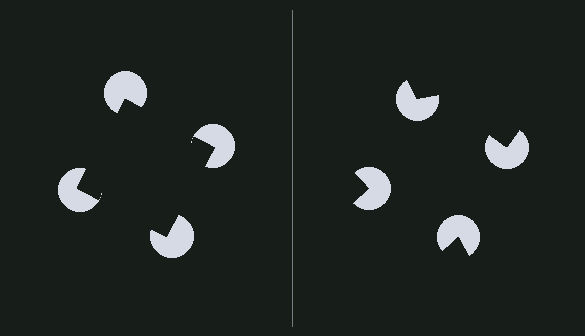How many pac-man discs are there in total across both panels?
8 — 4 on each side.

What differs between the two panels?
The pac-man discs are positioned identically on both sides; only the wedge orientations differ. On the left they align to a square; on the right they are misaligned.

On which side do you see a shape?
An illusory square appears on the left side. On the right side the wedge cuts are rotated, so no coherent shape forms.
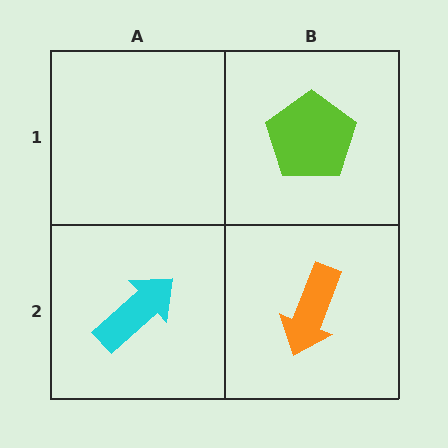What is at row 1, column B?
A lime pentagon.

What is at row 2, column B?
An orange arrow.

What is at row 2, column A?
A cyan arrow.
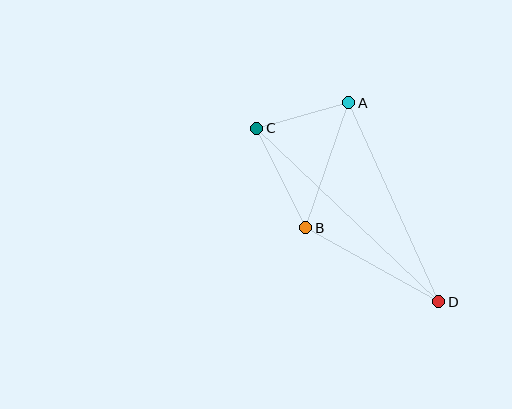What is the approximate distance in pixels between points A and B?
The distance between A and B is approximately 132 pixels.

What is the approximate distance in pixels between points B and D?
The distance between B and D is approximately 152 pixels.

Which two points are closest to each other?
Points A and C are closest to each other.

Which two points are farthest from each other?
Points C and D are farthest from each other.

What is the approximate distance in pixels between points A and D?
The distance between A and D is approximately 219 pixels.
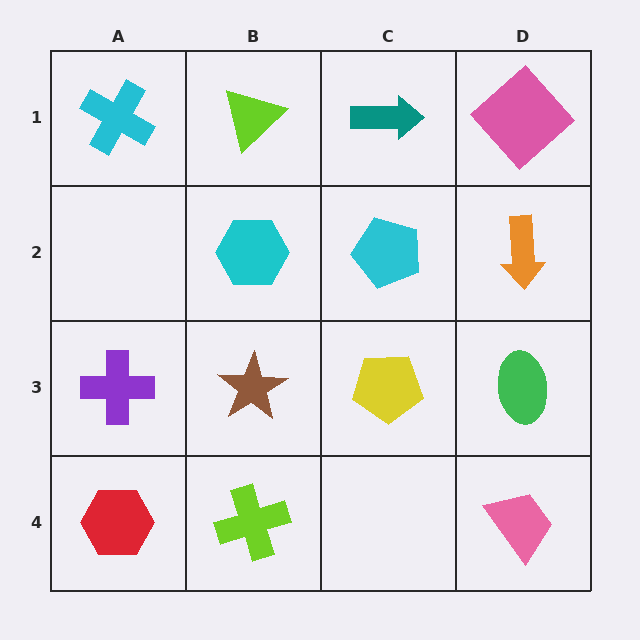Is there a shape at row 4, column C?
No, that cell is empty.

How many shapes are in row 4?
3 shapes.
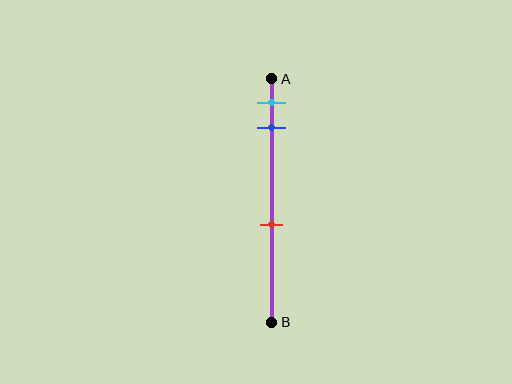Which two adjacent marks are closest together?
The cyan and blue marks are the closest adjacent pair.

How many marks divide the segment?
There are 3 marks dividing the segment.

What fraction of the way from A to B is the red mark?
The red mark is approximately 60% (0.6) of the way from A to B.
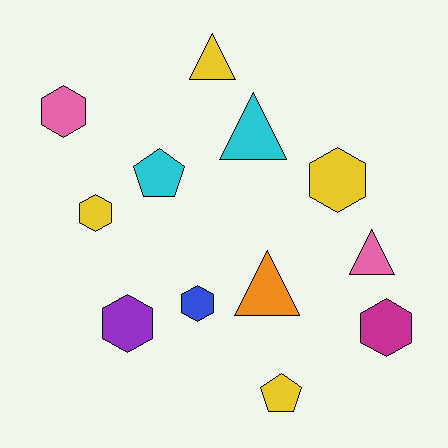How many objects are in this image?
There are 12 objects.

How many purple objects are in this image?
There is 1 purple object.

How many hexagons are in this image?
There are 6 hexagons.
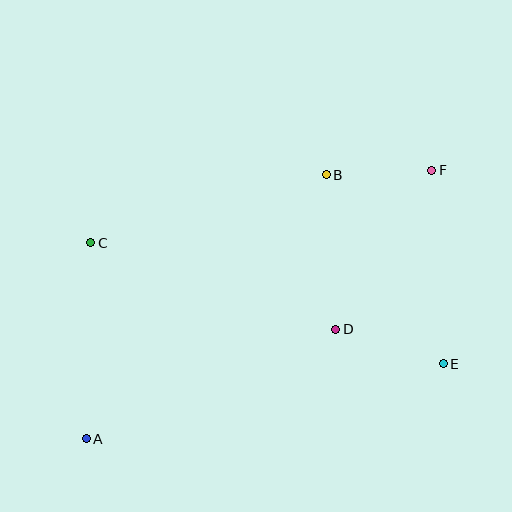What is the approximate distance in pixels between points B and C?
The distance between B and C is approximately 245 pixels.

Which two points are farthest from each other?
Points A and F are farthest from each other.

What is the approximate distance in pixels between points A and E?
The distance between A and E is approximately 365 pixels.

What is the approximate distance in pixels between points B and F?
The distance between B and F is approximately 105 pixels.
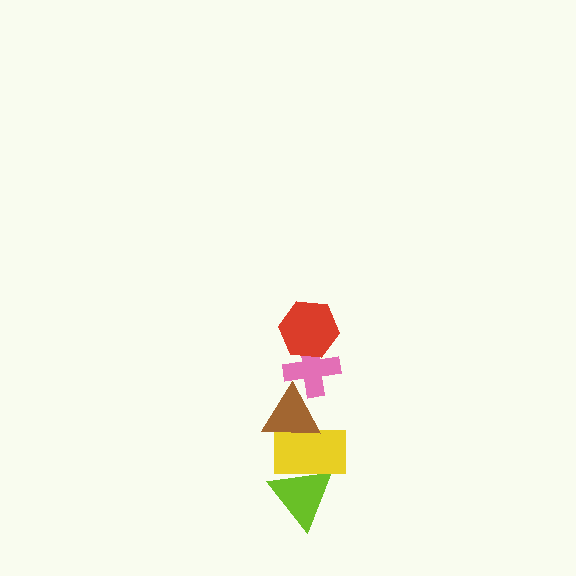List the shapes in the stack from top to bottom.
——————
Copy all the data exactly as written, but skip any picture.

COMPLETE RESPONSE:
How many pac-man discs are there in total across both panels?
8 — 4 on each side.

What differs between the two panels?
The pac-man discs are positioned identically on both sides; only the wedge orientations differ. On the left they align to a square; on the right they are misaligned.

On which side do you see a shape?
An illusory square appears on the left side. On the right side the wedge cuts are rotated, so no coherent shape forms.
What is at row 1, column B?
A lime pentagon.

What is at row 2, column B?
An orange arrow.

What is at row 2, column A?
A cyan arrow.
What is the approximate distance in pixels between points A and B?
The distance between A and B is approximately 132 pixels.

What is the approximate distance in pixels between points B and D?
The distance between B and D is approximately 152 pixels.

Which two points are closest to each other?
Points A and C are closest to each other.

Which two points are farthest from each other?
Points C and D are farthest from each other.

What is the approximate distance in pixels between points A and D?
The distance between A and D is approximately 219 pixels.
Is there a shape at row 4, column C?
No, that cell is empty.

How many shapes are in row 4?
3 shapes.
Which two adjacent marks are closest together?
The cyan and blue marks are the closest adjacent pair.

How many marks divide the segment?
There are 3 marks dividing the segment.

What fraction of the way from A to B is the red mark?
The red mark is approximately 60% (0.6) of the way from A to B.
How many objects are in this image?
There are 12 objects.

How many purple objects are in this image?
There is 1 purple object.

How many hexagons are in this image?
There are 6 hexagons.
What is the approximate distance in pixels between points B and C?
The distance between B and C is approximately 245 pixels.

Which two points are farthest from each other?
Points A and F are farthest from each other.

What is the approximate distance in pixels between points A and E?
The distance between A and E is approximately 365 pixels.

What is the approximate distance in pixels between points B and F?
The distance between B and F is approximately 105 pixels.
List the shapes in the stack from top to bottom.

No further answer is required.